(Synthetic figure question data)
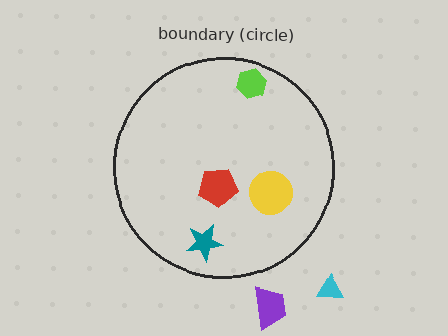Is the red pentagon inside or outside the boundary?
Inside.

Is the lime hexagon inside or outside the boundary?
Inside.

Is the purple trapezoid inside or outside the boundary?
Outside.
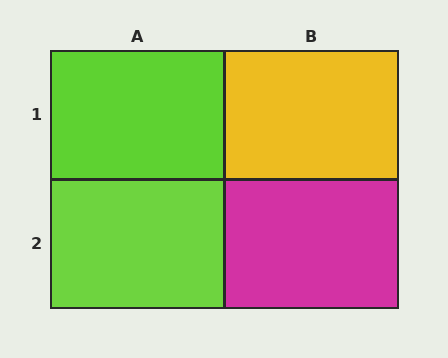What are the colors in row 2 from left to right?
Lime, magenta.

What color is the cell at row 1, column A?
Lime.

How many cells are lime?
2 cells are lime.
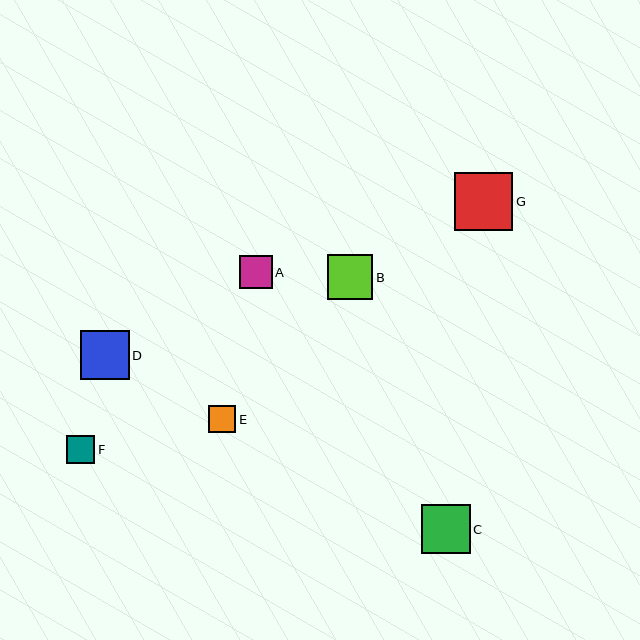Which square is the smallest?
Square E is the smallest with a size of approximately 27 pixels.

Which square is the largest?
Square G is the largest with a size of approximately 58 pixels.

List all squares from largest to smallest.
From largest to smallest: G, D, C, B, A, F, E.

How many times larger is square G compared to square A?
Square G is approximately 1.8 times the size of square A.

Problem description: Once you reach the line that holds "List all squares from largest to smallest.", print it and every line after it through the end of the records, word for word.

Task response:
List all squares from largest to smallest.
From largest to smallest: G, D, C, B, A, F, E.

How many times larger is square G compared to square A?
Square G is approximately 1.8 times the size of square A.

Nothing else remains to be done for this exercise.